┏━━

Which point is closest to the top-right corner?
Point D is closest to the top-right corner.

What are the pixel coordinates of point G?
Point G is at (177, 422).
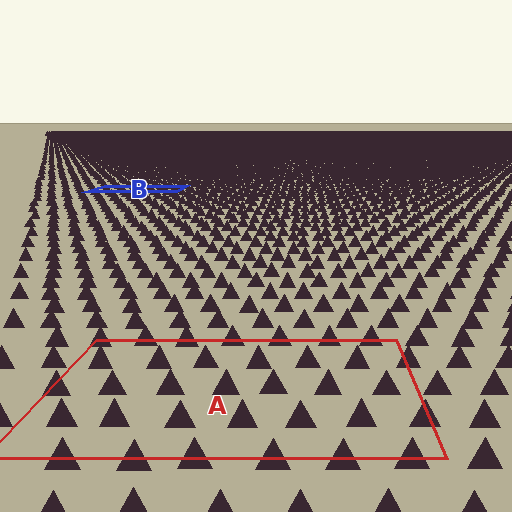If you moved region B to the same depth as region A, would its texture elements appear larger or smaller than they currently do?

┗━━
┏━━

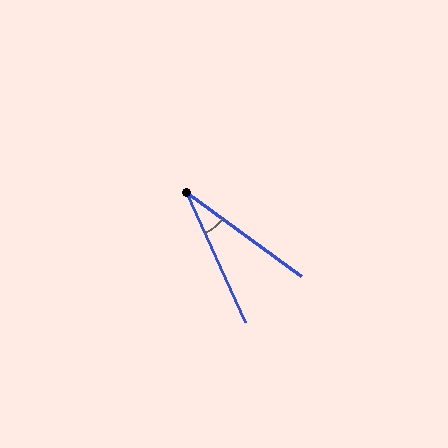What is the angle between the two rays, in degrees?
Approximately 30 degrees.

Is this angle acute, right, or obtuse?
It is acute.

┗━━
┏━━

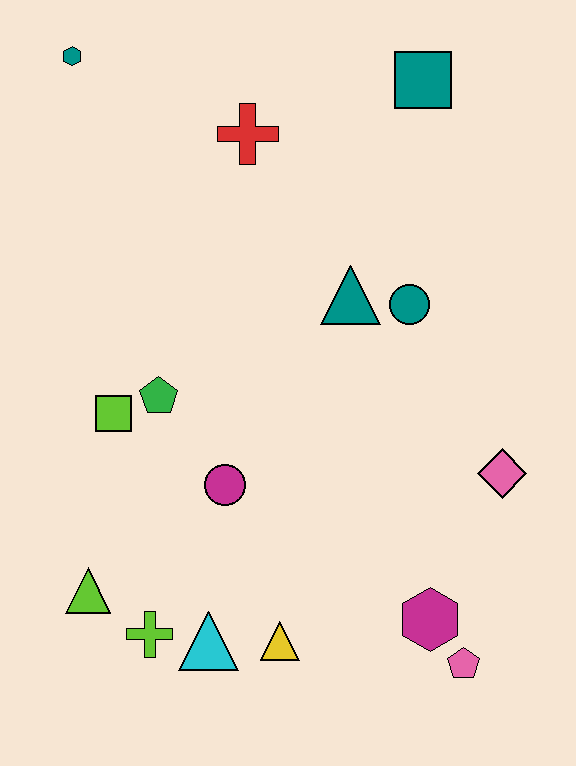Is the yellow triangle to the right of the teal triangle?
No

┗━━

_Work to be completed_
Skip all pictures and retype only the stretch from the line that holds "Which point is" through the line that holds "If you moved", exactly as written.

_Output of the exercise_
Which point is closest to the top-right corner?
Point D is closest to the top-right corner.

What are the pixel coordinates of point G?
Point G is at (177, 422).
If you moved region B to the same depth as region A, would its texture elements appear larger or smaller than they currently do?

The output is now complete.